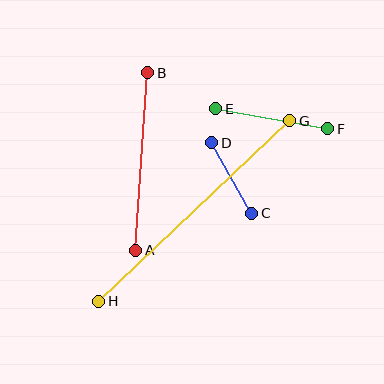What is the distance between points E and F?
The distance is approximately 114 pixels.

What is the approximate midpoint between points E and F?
The midpoint is at approximately (272, 119) pixels.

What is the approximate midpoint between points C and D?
The midpoint is at approximately (232, 178) pixels.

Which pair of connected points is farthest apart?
Points G and H are farthest apart.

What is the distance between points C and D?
The distance is approximately 81 pixels.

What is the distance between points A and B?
The distance is approximately 178 pixels.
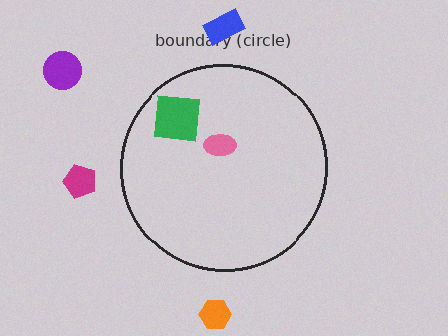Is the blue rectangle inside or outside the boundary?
Outside.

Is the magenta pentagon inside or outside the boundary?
Outside.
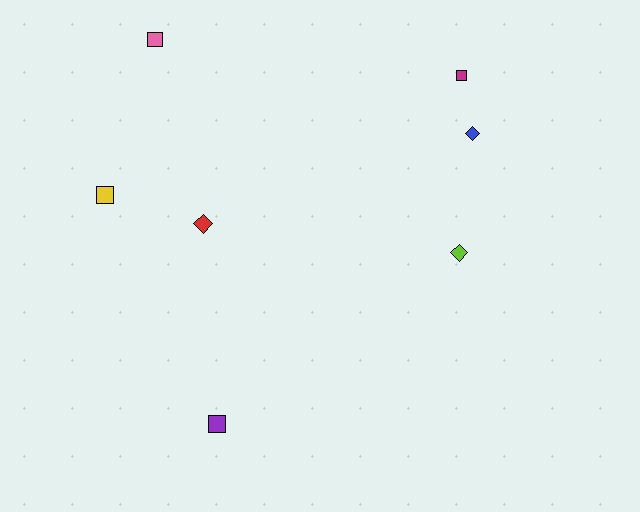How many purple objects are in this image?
There is 1 purple object.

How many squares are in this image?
There are 4 squares.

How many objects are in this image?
There are 7 objects.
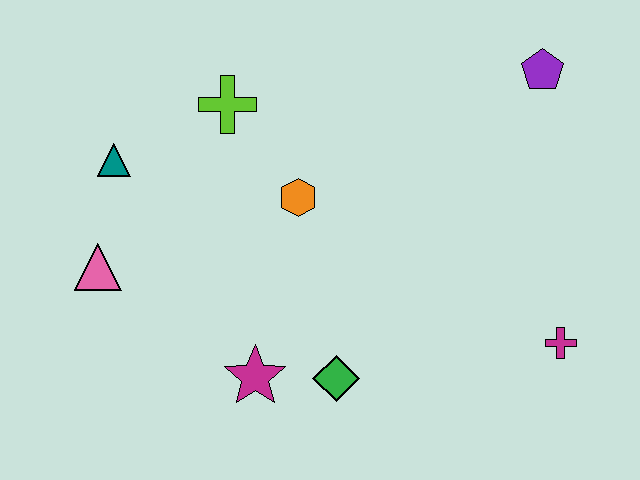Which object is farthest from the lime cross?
The magenta cross is farthest from the lime cross.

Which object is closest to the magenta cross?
The green diamond is closest to the magenta cross.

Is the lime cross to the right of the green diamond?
No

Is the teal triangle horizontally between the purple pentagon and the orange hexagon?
No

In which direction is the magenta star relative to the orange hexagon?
The magenta star is below the orange hexagon.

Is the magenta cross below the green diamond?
No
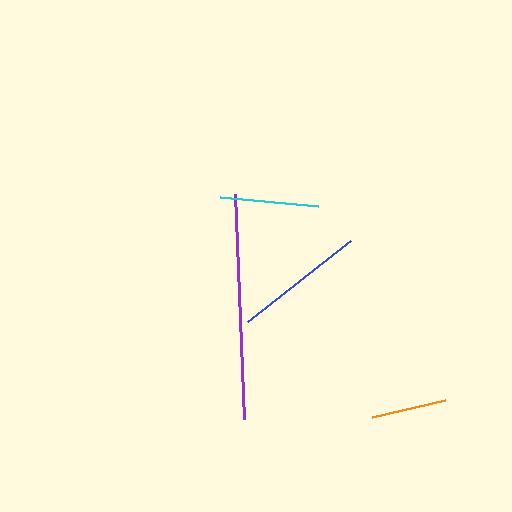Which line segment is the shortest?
The orange line is the shortest at approximately 75 pixels.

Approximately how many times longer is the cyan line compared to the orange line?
The cyan line is approximately 1.3 times the length of the orange line.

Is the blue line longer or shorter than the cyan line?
The blue line is longer than the cyan line.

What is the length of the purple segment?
The purple segment is approximately 225 pixels long.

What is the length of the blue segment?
The blue segment is approximately 132 pixels long.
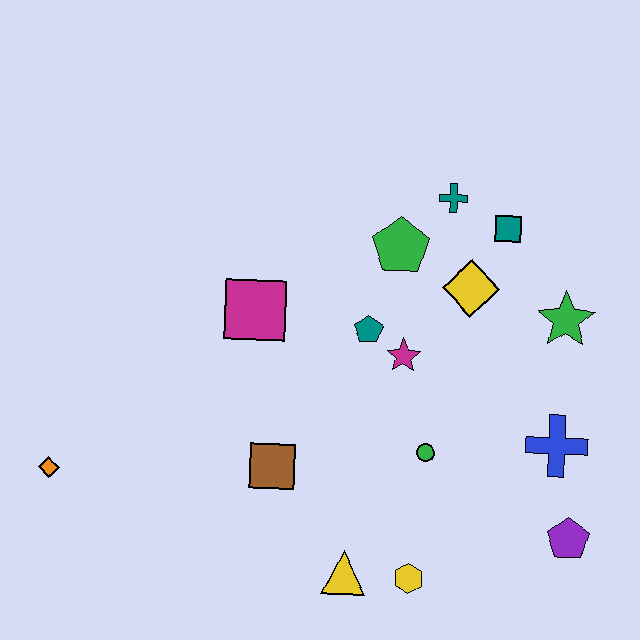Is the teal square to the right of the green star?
No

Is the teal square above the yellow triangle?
Yes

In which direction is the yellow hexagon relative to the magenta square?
The yellow hexagon is below the magenta square.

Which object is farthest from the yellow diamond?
The orange diamond is farthest from the yellow diamond.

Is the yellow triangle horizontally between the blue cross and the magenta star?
No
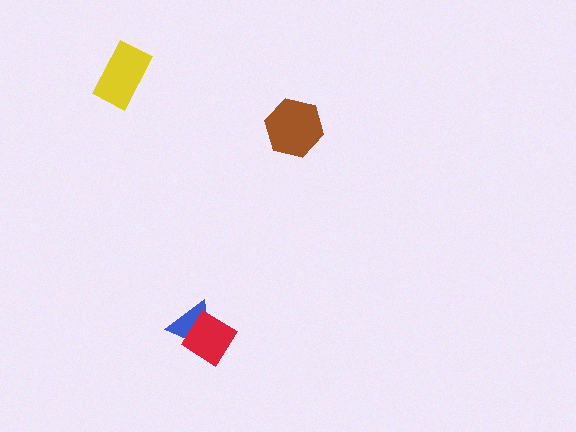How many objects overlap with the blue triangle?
1 object overlaps with the blue triangle.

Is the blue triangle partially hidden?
Yes, it is partially covered by another shape.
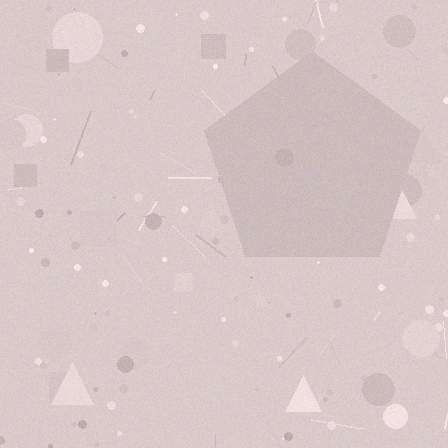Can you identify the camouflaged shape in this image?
The camouflaged shape is a pentagon.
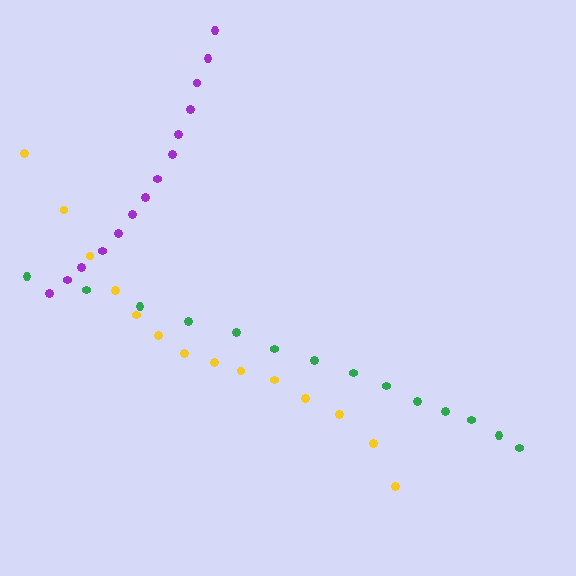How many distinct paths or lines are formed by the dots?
There are 3 distinct paths.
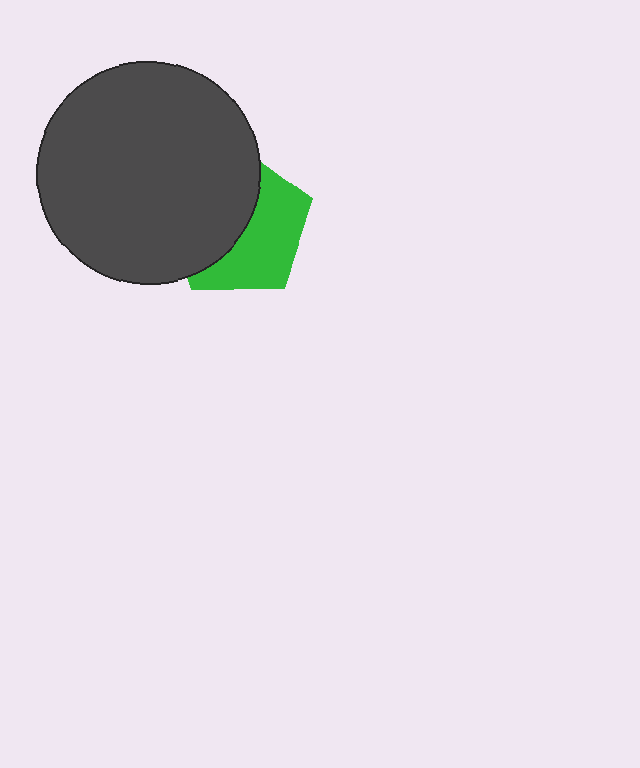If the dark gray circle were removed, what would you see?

■ ■ ■

▸ TASK PROMPT
Go back to the records above and write them out exactly, without the pictures.

▸ SOLUTION FOR THIS EXERCISE
What is the distance between points E and F?
The distance is approximately 114 pixels.

What is the approximate midpoint between points E and F?
The midpoint is at approximately (272, 119) pixels.

What is the approximate midpoint between points C and D?
The midpoint is at approximately (232, 178) pixels.

Which pair of connected points is farthest apart?
Points G and H are farthest apart.

What is the distance between points C and D?
The distance is approximately 81 pixels.

What is the distance between points A and B?
The distance is approximately 178 pixels.
Is the blue rectangle inside or outside the boundary?
Outside.

Is the magenta pentagon inside or outside the boundary?
Outside.
How many purple objects are in this image?
There is 1 purple object.

How many squares are in this image?
There are 4 squares.

How many objects are in this image?
There are 7 objects.
Which object is farthest from the lime cross?
The magenta cross is farthest from the lime cross.

Which object is closest to the magenta cross?
The green diamond is closest to the magenta cross.

Is the lime cross to the right of the green diamond?
No

Is the teal triangle horizontally between the purple pentagon and the orange hexagon?
No

In which direction is the magenta star relative to the orange hexagon?
The magenta star is below the orange hexagon.

Is the magenta cross below the green diamond?
No
Which line segment is the shortest?
The orange line is the shortest at approximately 75 pixels.

Approximately how many times longer is the cyan line compared to the orange line?
The cyan line is approximately 1.3 times the length of the orange line.

Is the blue line longer or shorter than the cyan line?
The blue line is longer than the cyan line.

What is the length of the purple segment?
The purple segment is approximately 225 pixels long.

What is the length of the blue segment?
The blue segment is approximately 132 pixels long.
Is the teal square to the right of the green star?
No

Is the teal square above the yellow triangle?
Yes

In which direction is the yellow hexagon relative to the magenta square?
The yellow hexagon is below the magenta square.

Which object is farthest from the yellow diamond?
The orange diamond is farthest from the yellow diamond.

Is the yellow triangle horizontally between the blue cross and the magenta star?
No
How many objects overlap with the blue triangle?
1 object overlaps with the blue triangle.

Is the blue triangle partially hidden?
Yes, it is partially covered by another shape.
Can you identify the camouflaged shape in this image?
The camouflaged shape is a pentagon.
How many distinct paths or lines are formed by the dots?
There are 3 distinct paths.
If the dark gray circle were removed, what would you see?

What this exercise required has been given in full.